* [REQUIREMENT]: Extract the full listing verbatim and drop any pictures from your copy.
•••
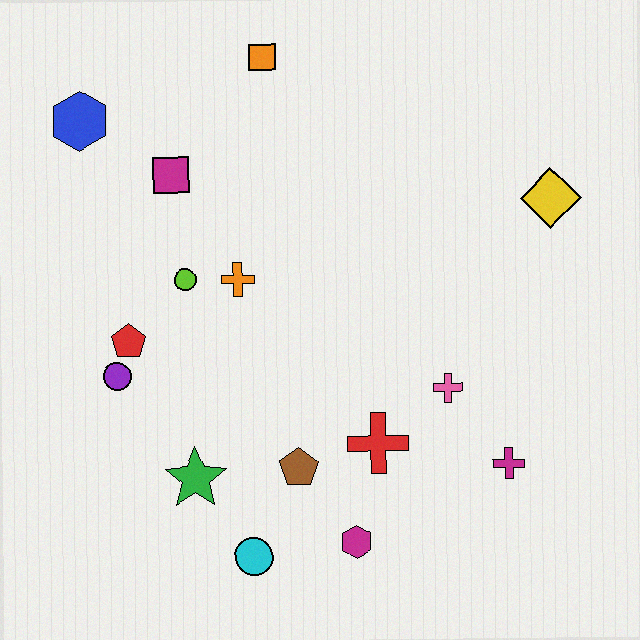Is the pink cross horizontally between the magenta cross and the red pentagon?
Yes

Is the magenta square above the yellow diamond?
Yes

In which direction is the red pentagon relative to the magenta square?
The red pentagon is below the magenta square.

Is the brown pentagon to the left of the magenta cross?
Yes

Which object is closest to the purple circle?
The red pentagon is closest to the purple circle.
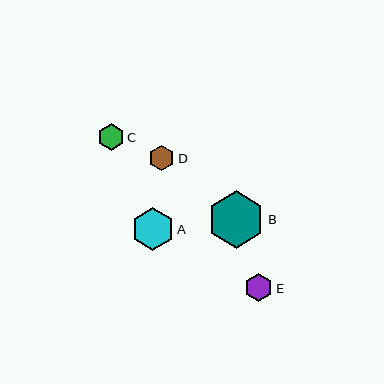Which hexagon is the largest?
Hexagon B is the largest with a size of approximately 57 pixels.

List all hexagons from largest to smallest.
From largest to smallest: B, A, E, C, D.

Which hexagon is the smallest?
Hexagon D is the smallest with a size of approximately 26 pixels.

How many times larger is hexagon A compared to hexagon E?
Hexagon A is approximately 1.6 times the size of hexagon E.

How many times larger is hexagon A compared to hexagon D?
Hexagon A is approximately 1.7 times the size of hexagon D.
•••
* [THE RESULT]:
Is the pink cross horizontally between the magenta cross and the red pentagon?
Yes

Is the magenta square above the yellow diamond?
Yes

In which direction is the red pentagon relative to the magenta square?
The red pentagon is below the magenta square.

Is the brown pentagon to the left of the magenta cross?
Yes

Which object is closest to the purple circle?
The red pentagon is closest to the purple circle.
Which hexagon is the largest?
Hexagon B is the largest with a size of approximately 57 pixels.

List all hexagons from largest to smallest.
From largest to smallest: B, A, E, C, D.

Which hexagon is the smallest?
Hexagon D is the smallest with a size of approximately 26 pixels.

How many times larger is hexagon A compared to hexagon E?
Hexagon A is approximately 1.6 times the size of hexagon E.

How many times larger is hexagon A compared to hexagon D?
Hexagon A is approximately 1.7 times the size of hexagon D.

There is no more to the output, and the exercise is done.